Records for the exercise:
-- BEGIN --

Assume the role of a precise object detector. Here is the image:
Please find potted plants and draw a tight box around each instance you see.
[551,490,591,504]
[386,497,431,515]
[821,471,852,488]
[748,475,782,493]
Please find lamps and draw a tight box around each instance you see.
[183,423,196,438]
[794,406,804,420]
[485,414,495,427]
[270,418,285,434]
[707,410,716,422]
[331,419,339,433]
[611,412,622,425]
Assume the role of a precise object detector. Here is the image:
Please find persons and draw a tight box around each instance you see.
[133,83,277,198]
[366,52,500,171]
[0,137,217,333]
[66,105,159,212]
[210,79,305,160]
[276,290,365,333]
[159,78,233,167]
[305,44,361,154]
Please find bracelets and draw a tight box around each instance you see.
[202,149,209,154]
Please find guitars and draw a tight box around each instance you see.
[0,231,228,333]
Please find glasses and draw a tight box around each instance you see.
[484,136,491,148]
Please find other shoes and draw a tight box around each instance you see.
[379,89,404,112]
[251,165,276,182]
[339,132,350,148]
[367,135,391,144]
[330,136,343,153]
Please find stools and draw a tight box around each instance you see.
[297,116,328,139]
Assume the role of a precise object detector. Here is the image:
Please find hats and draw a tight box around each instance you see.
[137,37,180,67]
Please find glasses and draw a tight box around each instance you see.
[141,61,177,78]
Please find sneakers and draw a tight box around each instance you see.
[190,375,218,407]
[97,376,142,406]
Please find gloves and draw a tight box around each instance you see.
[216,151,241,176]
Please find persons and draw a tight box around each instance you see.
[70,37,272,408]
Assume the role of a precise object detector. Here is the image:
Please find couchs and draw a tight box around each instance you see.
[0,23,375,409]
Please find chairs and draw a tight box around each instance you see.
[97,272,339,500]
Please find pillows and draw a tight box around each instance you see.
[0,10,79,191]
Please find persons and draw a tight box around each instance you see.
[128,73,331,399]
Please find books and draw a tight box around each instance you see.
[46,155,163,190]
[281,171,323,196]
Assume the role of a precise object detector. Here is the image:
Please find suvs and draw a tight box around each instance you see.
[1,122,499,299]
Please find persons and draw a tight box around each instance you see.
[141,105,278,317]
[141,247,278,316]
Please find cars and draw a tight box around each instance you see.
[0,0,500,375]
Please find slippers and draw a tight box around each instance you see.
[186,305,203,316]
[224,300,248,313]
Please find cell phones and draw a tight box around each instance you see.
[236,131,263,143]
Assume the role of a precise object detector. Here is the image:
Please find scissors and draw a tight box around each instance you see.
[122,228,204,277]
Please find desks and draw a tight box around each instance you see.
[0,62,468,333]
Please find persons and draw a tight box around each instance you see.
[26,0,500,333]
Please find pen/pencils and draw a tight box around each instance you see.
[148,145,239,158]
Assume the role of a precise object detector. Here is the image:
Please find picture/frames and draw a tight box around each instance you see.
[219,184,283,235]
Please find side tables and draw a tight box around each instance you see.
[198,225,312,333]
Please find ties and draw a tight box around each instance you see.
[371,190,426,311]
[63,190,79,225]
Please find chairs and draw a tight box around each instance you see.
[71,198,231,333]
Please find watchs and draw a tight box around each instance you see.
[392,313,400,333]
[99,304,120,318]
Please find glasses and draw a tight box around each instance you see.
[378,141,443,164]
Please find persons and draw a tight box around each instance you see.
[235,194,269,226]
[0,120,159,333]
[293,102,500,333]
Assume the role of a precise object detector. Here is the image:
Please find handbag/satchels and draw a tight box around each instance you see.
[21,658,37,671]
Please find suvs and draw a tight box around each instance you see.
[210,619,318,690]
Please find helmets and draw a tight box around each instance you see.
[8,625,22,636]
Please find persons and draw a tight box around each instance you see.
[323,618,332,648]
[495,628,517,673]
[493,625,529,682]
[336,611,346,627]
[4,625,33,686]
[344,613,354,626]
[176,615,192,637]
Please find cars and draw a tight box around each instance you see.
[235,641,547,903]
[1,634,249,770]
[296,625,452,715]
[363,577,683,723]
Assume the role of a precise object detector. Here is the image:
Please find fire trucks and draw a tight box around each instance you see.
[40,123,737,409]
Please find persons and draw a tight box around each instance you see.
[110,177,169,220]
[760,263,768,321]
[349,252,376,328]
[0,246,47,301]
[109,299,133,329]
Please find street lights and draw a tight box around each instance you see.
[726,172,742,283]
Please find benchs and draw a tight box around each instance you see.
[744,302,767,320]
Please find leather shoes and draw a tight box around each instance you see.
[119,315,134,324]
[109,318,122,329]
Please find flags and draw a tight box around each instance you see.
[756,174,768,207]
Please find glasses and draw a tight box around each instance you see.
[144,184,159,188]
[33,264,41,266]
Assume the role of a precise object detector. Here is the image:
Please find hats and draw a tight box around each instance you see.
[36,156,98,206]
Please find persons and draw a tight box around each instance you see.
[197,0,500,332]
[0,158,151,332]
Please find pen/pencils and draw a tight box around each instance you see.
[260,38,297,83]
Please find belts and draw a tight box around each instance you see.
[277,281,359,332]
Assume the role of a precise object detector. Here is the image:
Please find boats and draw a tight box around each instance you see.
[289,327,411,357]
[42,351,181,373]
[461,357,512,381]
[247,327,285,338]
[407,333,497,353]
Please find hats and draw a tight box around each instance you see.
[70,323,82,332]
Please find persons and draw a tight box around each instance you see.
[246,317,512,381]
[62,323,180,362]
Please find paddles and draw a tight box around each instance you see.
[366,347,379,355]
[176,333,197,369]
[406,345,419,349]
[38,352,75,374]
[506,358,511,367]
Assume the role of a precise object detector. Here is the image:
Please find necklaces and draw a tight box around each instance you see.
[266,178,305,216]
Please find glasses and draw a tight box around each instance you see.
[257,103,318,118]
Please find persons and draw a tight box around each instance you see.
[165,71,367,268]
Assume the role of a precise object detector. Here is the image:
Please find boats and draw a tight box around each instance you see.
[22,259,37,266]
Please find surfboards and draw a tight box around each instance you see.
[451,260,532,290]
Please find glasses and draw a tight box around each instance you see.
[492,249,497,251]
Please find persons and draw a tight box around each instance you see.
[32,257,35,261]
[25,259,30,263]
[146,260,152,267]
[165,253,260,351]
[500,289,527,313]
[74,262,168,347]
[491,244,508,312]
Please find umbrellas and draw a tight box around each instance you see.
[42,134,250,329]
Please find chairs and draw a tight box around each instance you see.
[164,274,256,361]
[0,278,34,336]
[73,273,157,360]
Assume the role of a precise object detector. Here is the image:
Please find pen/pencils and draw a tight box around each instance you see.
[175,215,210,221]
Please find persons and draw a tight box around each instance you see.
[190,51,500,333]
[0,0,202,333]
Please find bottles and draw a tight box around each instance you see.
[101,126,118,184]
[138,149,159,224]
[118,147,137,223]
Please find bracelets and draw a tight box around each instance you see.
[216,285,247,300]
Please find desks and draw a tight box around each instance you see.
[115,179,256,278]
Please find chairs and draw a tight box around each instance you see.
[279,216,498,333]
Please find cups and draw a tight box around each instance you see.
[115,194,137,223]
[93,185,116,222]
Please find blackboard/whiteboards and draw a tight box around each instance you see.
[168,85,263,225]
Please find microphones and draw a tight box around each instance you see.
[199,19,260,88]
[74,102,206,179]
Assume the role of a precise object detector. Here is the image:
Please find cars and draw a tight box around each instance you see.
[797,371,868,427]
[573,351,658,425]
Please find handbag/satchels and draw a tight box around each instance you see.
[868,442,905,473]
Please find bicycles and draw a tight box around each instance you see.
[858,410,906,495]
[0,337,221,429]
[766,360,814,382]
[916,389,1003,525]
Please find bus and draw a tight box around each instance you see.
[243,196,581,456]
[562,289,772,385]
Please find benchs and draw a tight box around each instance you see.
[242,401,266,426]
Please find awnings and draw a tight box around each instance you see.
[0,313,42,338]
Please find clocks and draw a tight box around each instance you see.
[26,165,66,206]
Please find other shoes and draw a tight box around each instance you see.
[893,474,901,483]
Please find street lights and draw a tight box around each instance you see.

-- END --

Problem to work on: Copy out everything from the first of the rows above down to the line containing "[484,136,491,148]", both ends included. Keep every request unchanged, offset each bounding-box coordinate by adding 110, and give only those lines.

Task output:
Assume the role of a precise object detector. Here is the image:
Please find potted plants and draw a tight box around each instance you see.
[661,600,701,614]
[496,607,541,625]
[931,581,962,598]
[858,585,892,603]
Please find lamps and draw a tight box around each instance you see.
[293,533,306,548]
[904,516,914,530]
[595,524,605,537]
[380,528,395,544]
[817,520,826,532]
[441,529,449,543]
[721,522,732,535]
Assume the role of a precise object detector. Here is the image:
Please find persons and draw a tight box around each instance you see.
[243,193,387,308]
[476,162,610,281]
[110,247,327,443]
[176,215,269,322]
[320,189,415,270]
[386,400,475,443]
[269,188,343,277]
[415,154,471,264]
Please find bracelets and draw a tight box around each instance you see.
[312,259,319,264]
Please find guitars and draw a tight box around each instance you see.
[110,341,338,443]
Please find glasses and draw a tight box around each instance you see.
[594,246,601,258]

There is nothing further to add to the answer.